Output the lines exactly, from the one where "What is the range of values" appears through the one where "[3 frames are shown]" appears. Images are left out.

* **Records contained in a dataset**
------------------------------------------------

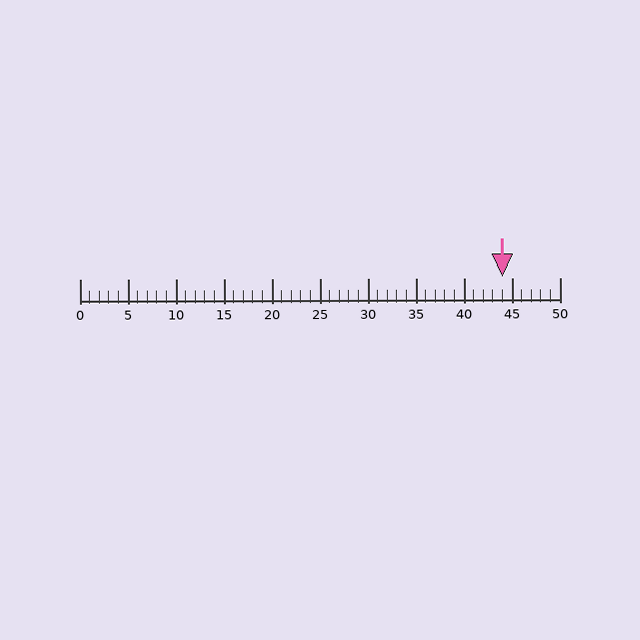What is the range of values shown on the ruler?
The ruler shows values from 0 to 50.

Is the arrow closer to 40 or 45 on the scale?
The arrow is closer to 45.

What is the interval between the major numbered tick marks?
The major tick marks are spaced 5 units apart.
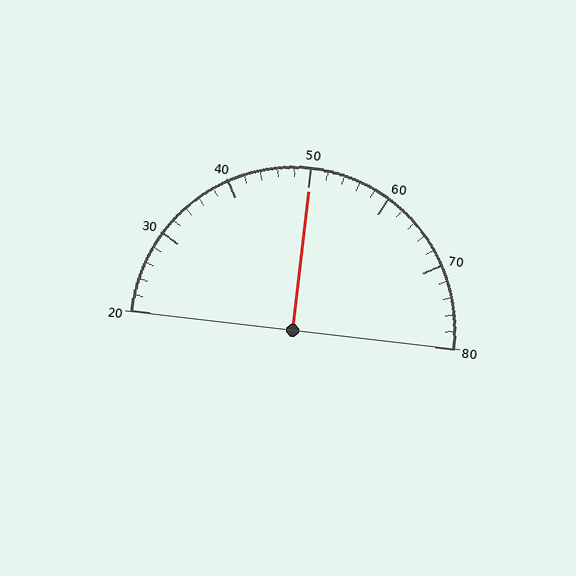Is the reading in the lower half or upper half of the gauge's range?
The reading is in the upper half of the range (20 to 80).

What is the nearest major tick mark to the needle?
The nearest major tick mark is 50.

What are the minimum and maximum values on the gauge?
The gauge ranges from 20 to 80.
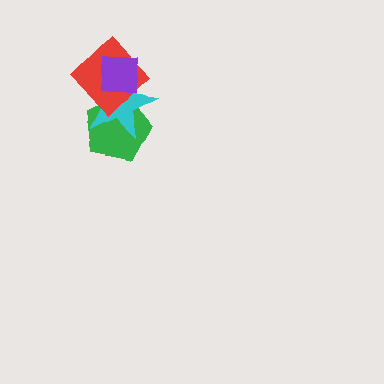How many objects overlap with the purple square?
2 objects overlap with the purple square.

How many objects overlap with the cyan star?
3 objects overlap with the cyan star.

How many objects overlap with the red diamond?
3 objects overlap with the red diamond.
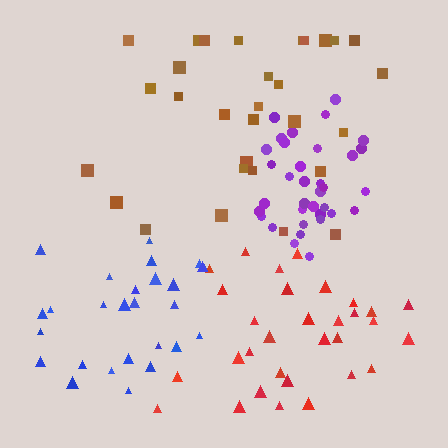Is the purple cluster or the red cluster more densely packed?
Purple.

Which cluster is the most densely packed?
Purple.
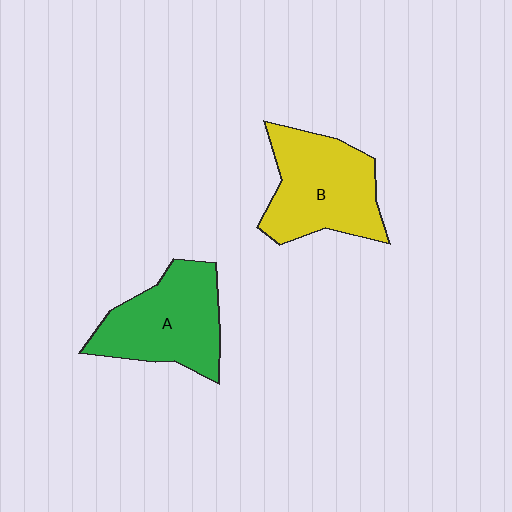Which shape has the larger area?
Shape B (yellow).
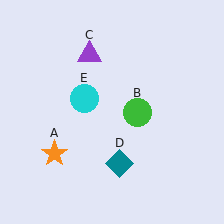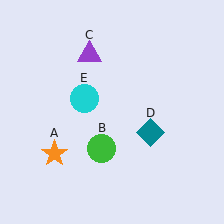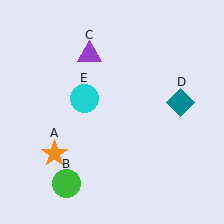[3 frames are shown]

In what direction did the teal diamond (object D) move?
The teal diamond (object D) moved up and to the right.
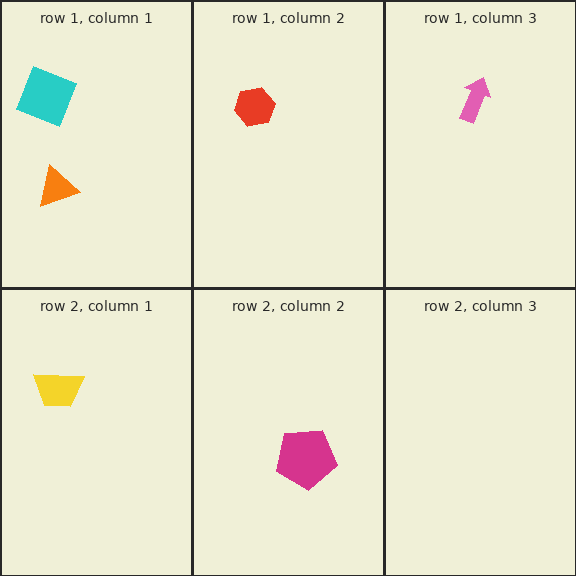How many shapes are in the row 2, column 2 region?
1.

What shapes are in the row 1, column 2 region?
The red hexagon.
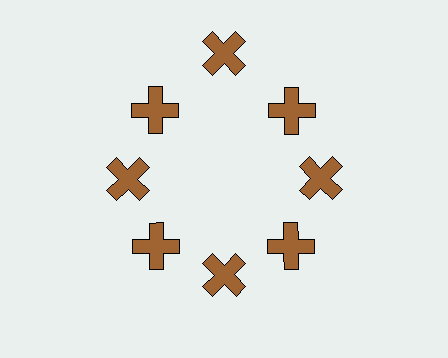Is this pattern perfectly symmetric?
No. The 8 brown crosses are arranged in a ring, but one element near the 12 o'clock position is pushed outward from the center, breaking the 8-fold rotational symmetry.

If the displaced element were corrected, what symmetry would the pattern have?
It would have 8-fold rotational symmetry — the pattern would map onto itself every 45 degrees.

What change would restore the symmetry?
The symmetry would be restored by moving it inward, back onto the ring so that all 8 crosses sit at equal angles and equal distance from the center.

------------------------------------------------

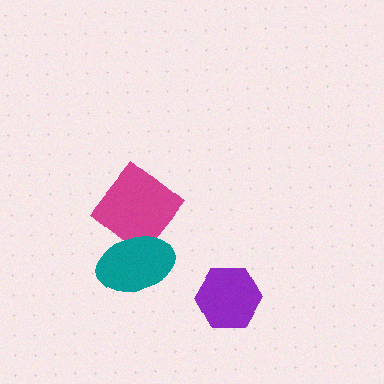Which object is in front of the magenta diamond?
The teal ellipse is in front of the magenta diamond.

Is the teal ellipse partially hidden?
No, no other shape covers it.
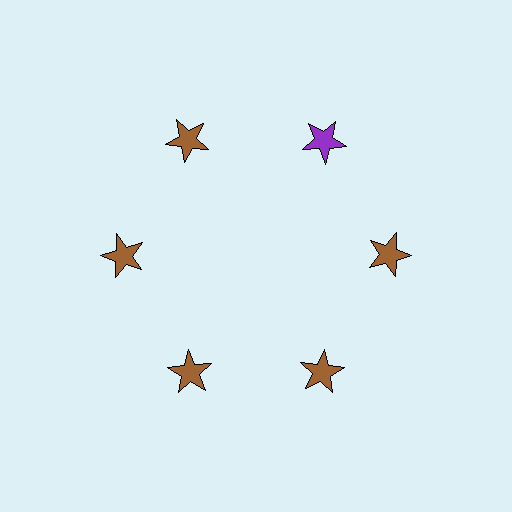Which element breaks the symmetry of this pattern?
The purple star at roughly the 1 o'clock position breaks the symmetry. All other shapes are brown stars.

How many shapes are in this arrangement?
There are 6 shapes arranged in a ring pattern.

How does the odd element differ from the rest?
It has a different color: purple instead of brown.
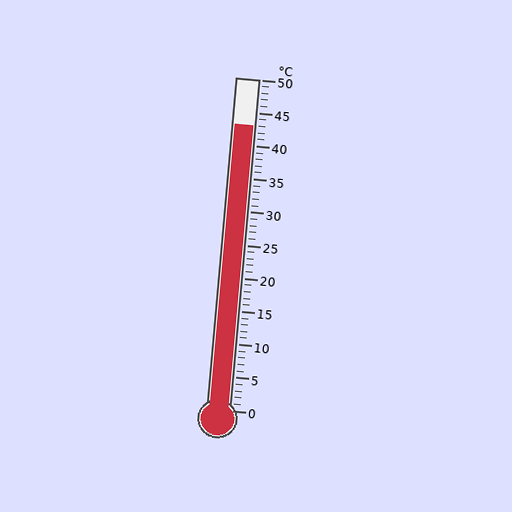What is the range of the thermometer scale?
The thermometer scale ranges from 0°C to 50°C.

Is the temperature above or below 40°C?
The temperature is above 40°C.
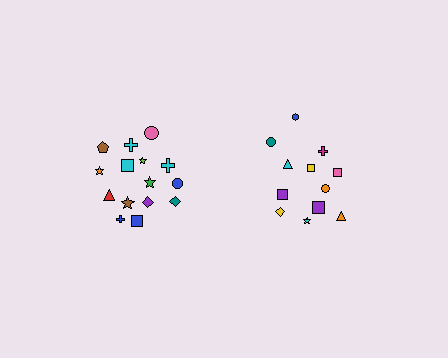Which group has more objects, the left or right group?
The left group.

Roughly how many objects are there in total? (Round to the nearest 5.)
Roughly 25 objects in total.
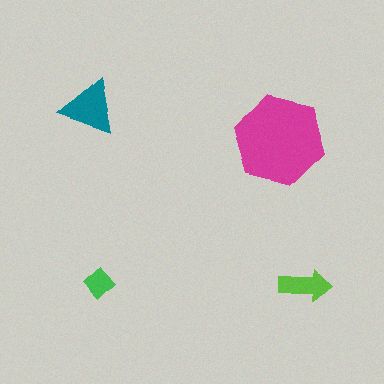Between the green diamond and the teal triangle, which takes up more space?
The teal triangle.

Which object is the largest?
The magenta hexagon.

------------------------------------------------

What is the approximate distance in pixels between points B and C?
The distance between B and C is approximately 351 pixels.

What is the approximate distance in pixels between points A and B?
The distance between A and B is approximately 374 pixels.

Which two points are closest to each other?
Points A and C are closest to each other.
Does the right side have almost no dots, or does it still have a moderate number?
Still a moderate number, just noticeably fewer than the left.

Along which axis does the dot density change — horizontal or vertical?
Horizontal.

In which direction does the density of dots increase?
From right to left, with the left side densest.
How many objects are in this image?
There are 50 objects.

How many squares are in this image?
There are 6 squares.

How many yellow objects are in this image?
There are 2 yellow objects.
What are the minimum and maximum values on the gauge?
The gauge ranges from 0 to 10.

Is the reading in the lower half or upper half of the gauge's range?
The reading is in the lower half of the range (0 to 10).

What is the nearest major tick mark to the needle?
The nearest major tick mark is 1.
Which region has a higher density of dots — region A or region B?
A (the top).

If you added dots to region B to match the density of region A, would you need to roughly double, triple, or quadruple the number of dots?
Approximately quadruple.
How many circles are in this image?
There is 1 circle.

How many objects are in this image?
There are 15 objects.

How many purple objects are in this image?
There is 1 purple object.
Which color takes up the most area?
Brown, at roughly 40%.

------------------------------------------------

* **Result of this exercise**
What is the range of values shown on the ruler?
The ruler shows values from 0 to 50.

Is the arrow closer to 40 or 45 on the scale?
The arrow is closer to 45.

What is the interval between the major numbered tick marks?
The major tick marks are spaced 5 units apart.
Is the reading in the lower half or upper half of the gauge's range?
The reading is in the upper half of the range (20 to 80).

What is the nearest major tick mark to the needle?
The nearest major tick mark is 50.

What are the minimum and maximum values on the gauge?
The gauge ranges from 20 to 80.
How many objects overlap with the purple square?
2 objects overlap with the purple square.

How many objects overlap with the cyan star?
3 objects overlap with the cyan star.

How many objects overlap with the red diamond?
3 objects overlap with the red diamond.
Is the purple cluster or the red cluster more densely packed?
Purple.

Which cluster is the most densely packed?
Purple.
Which shape has the larger area?
Shape B (yellow).
[3 frames are shown]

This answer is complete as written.